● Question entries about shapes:
________
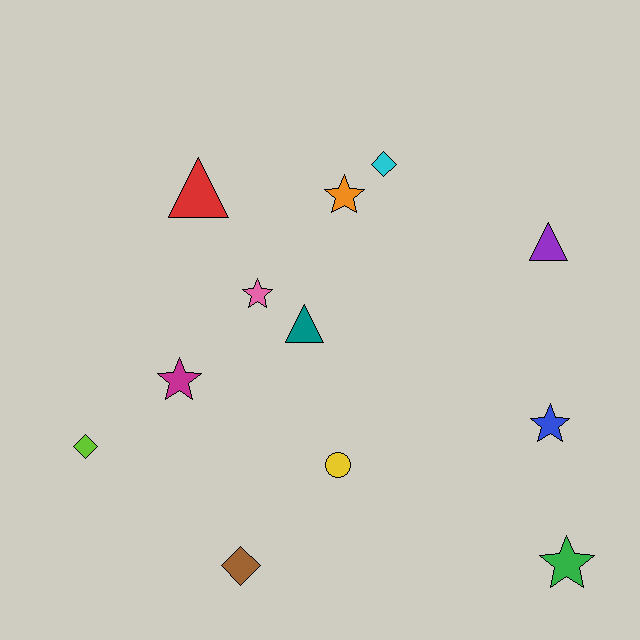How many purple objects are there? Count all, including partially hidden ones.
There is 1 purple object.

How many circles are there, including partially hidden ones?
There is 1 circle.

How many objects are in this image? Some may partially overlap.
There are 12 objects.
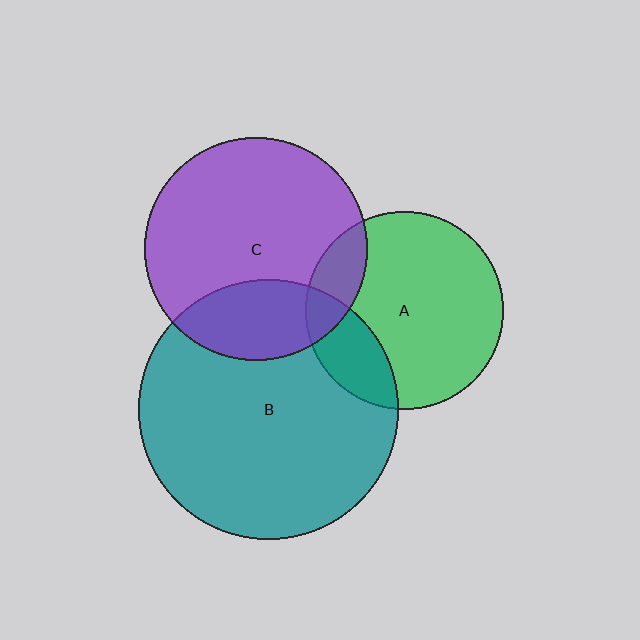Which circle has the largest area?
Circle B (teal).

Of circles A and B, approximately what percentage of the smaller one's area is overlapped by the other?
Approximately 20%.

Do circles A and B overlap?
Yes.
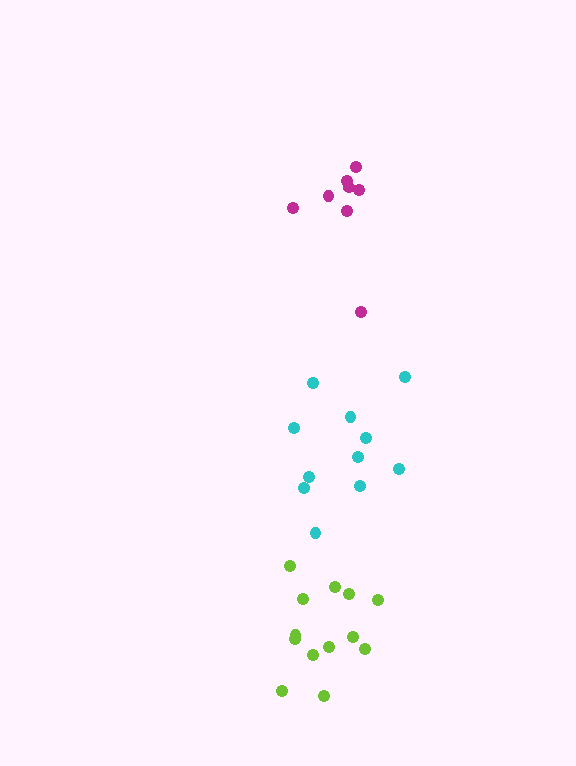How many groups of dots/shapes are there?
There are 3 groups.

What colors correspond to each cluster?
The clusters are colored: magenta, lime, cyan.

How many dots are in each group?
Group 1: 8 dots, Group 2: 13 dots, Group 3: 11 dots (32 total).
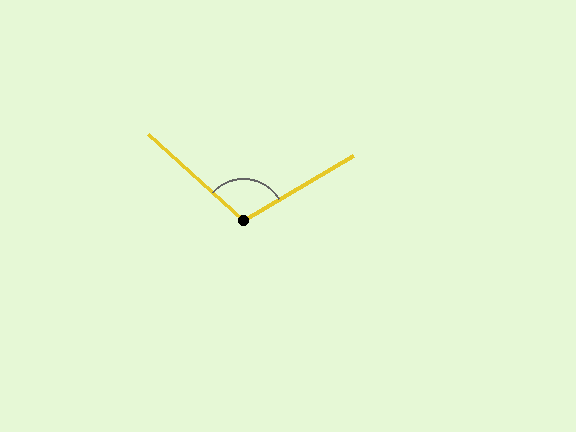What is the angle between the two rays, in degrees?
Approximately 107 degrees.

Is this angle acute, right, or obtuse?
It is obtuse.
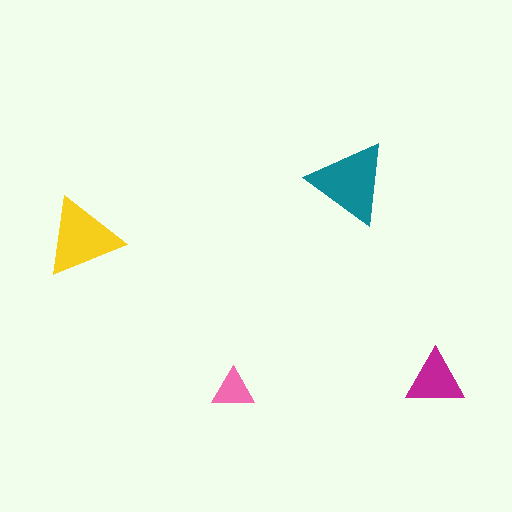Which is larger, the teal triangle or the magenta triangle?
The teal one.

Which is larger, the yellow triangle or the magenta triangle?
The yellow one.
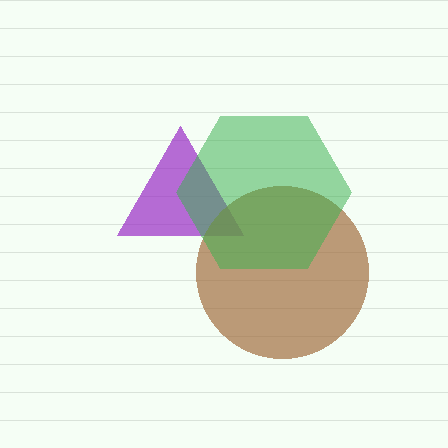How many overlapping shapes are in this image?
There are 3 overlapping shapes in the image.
________
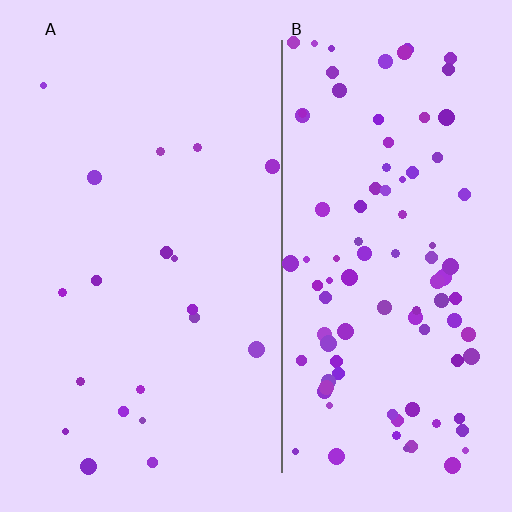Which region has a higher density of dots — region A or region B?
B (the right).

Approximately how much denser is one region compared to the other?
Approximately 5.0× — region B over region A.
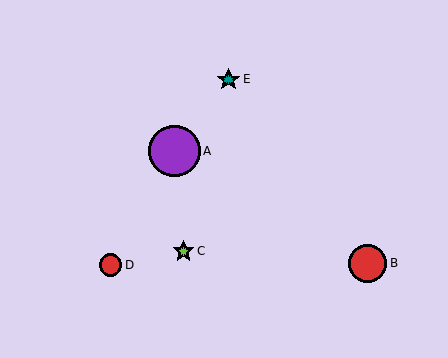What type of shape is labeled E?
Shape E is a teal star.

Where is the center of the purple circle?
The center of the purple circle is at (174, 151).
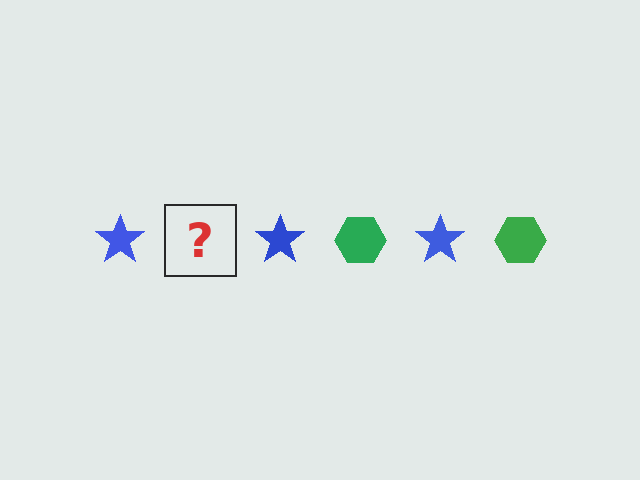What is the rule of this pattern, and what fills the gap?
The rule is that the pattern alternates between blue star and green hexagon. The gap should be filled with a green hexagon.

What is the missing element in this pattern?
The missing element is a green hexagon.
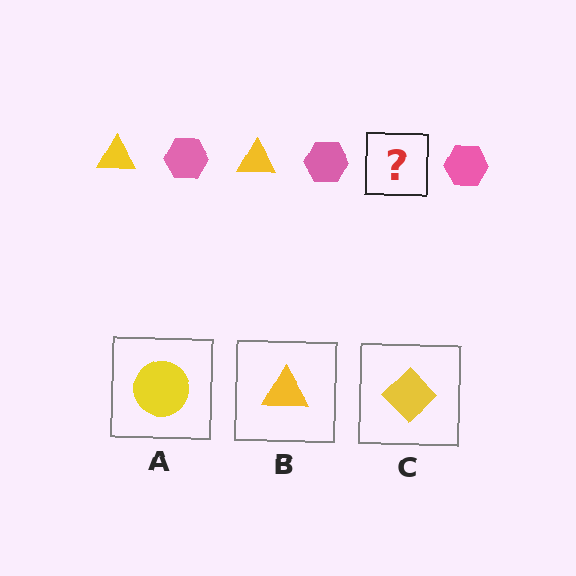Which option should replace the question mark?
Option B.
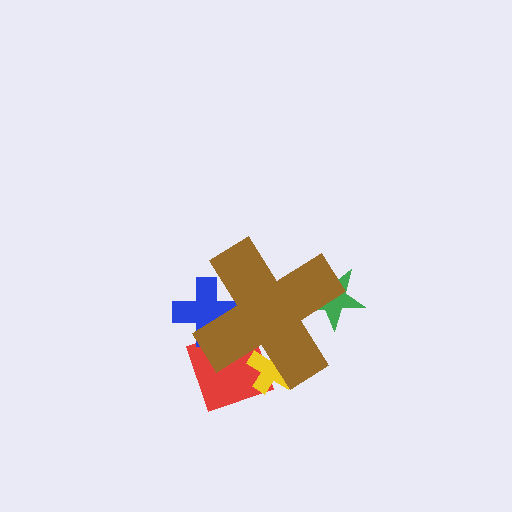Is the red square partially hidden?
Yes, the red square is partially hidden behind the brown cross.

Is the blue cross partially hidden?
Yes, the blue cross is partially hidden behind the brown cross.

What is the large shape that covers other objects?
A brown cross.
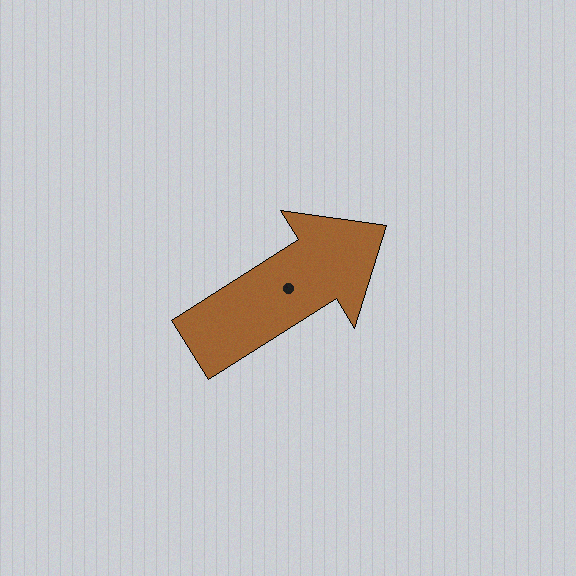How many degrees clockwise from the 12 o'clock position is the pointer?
________
● Your objective: Taking the entries above, extract every line from the one bearing "What is the large" through the one bearing "How many degrees", exactly, with no pictures.

● Complete output:
What is the large shape that covers other objects?
A brown cross.
How many degrees clockwise from the 12 o'clock position is the pointer?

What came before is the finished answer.